AIM – Give exactly the lines from the one with "Predict the next step in this sequence." through the final line of the listing below, both included, leaving out any pictures.

ENTRIES PROVIDED –
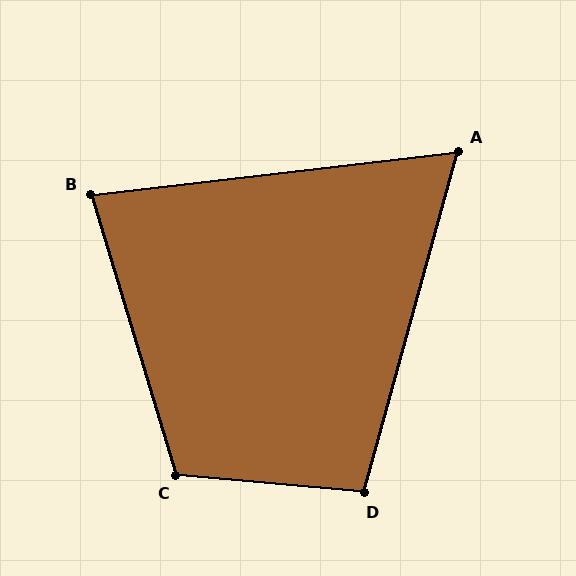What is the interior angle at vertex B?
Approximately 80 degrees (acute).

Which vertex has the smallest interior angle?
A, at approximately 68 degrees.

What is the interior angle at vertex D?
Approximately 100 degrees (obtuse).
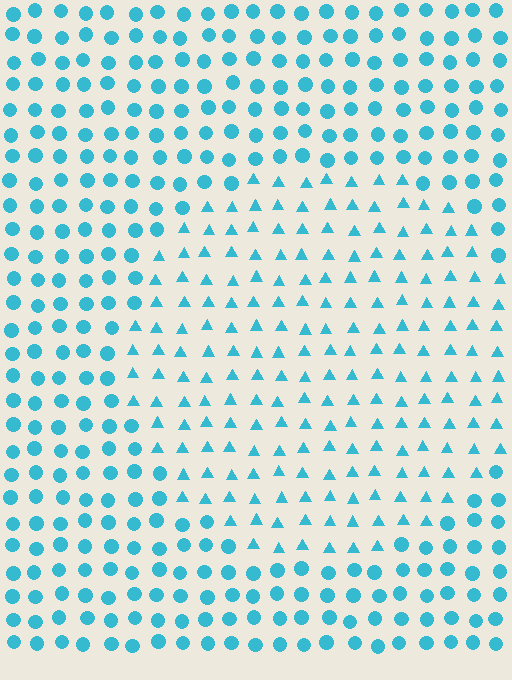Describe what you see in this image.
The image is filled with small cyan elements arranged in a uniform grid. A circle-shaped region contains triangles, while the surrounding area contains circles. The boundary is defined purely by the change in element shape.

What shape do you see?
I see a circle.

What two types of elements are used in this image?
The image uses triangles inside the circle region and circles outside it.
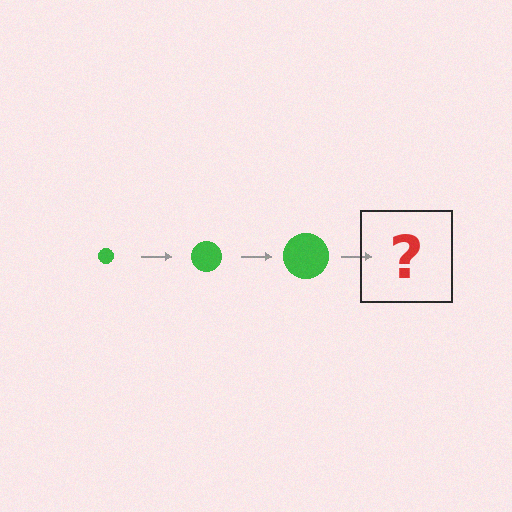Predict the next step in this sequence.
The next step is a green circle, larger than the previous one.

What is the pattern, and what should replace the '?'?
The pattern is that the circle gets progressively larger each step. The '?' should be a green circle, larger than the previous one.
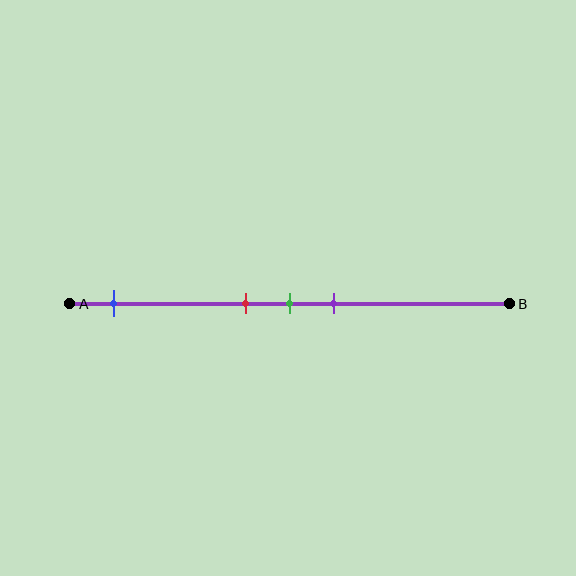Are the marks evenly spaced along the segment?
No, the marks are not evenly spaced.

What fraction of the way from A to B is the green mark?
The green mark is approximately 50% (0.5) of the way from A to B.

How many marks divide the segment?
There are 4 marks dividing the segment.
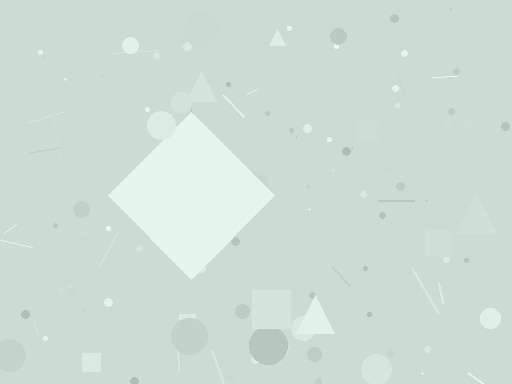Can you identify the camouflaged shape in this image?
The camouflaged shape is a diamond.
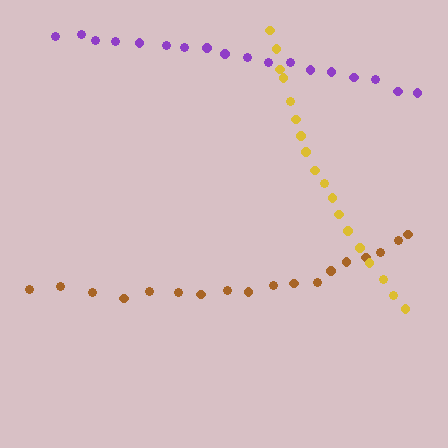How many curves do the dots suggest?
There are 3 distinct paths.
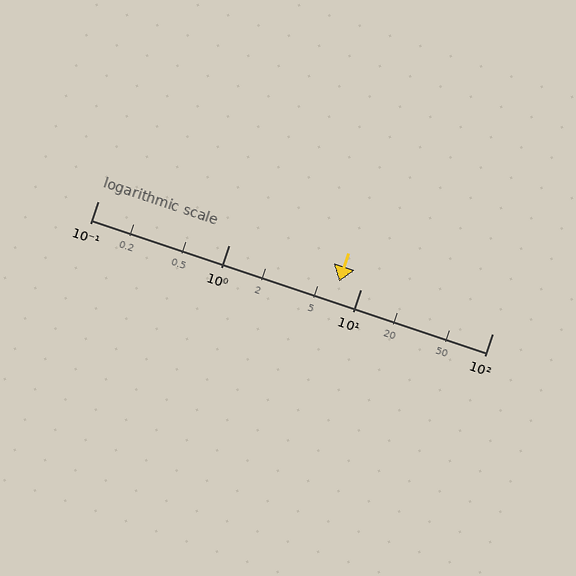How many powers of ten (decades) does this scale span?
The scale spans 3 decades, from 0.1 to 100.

TASK RESULT –
Predict the next step in this sequence.
The next step is a green circle, larger than the previous one.

What is the pattern, and what should replace the '?'?
The pattern is that the circle gets progressively larger each step. The '?' should be a green circle, larger than the previous one.
Are the marks evenly spaced along the segment?
No, the marks are not evenly spaced.

What fraction of the way from A to B is the green mark?
The green mark is approximately 50% (0.5) of the way from A to B.

How many marks divide the segment?
There are 4 marks dividing the segment.
Can you identify the camouflaged shape in this image?
The camouflaged shape is a diamond.
How many curves do the dots suggest?
There are 3 distinct paths.
How many powers of ten (decades) does this scale span?
The scale spans 3 decades, from 0.1 to 100.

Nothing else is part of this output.